■ **Given request**:
From the line that contains "What position from the top is the blue" down to the last line of the data below, restate every line word for word, skipping any images.

■ **Given information**:
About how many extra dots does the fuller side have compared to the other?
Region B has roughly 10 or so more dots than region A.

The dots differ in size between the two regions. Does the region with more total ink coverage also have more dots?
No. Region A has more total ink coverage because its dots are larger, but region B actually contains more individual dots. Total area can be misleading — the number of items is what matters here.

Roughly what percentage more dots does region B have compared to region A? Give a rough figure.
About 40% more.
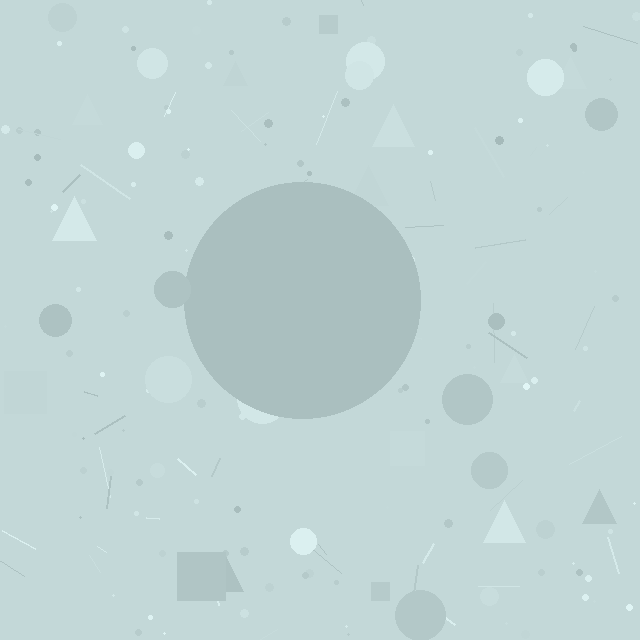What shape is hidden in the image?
A circle is hidden in the image.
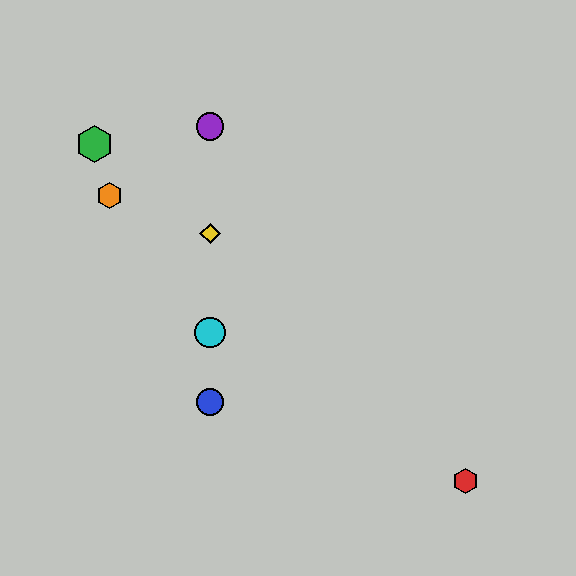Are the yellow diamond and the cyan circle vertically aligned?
Yes, both are at x≈210.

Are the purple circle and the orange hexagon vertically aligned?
No, the purple circle is at x≈210 and the orange hexagon is at x≈110.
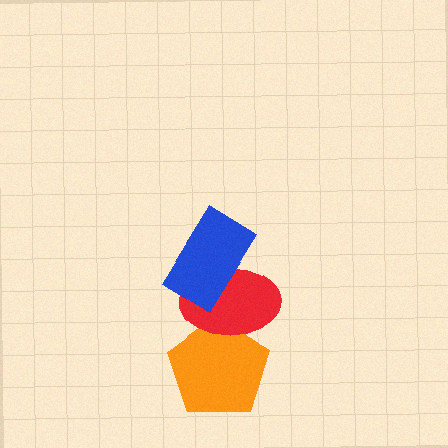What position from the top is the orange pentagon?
The orange pentagon is 3rd from the top.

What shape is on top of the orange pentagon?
The red ellipse is on top of the orange pentagon.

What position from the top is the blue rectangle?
The blue rectangle is 1st from the top.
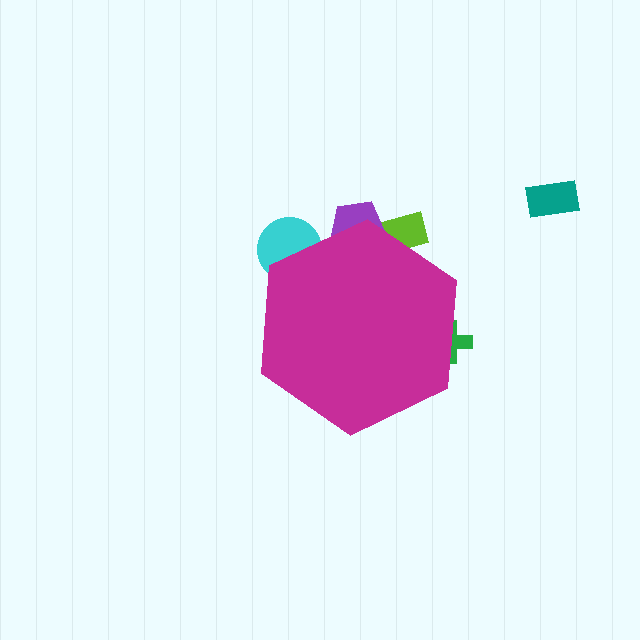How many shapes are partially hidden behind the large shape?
4 shapes are partially hidden.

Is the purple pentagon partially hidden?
Yes, the purple pentagon is partially hidden behind the magenta hexagon.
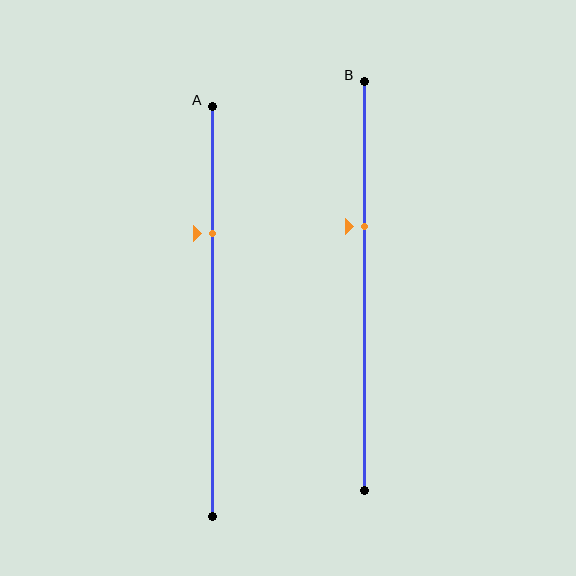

■ **Exercise response**:
What position from the top is the blue rectangle?
The blue rectangle is 1st from the top.
How many shapes are partially hidden behind the large shape?
4 shapes are partially hidden.

Is the purple pentagon partially hidden?
Yes, the purple pentagon is partially hidden behind the magenta hexagon.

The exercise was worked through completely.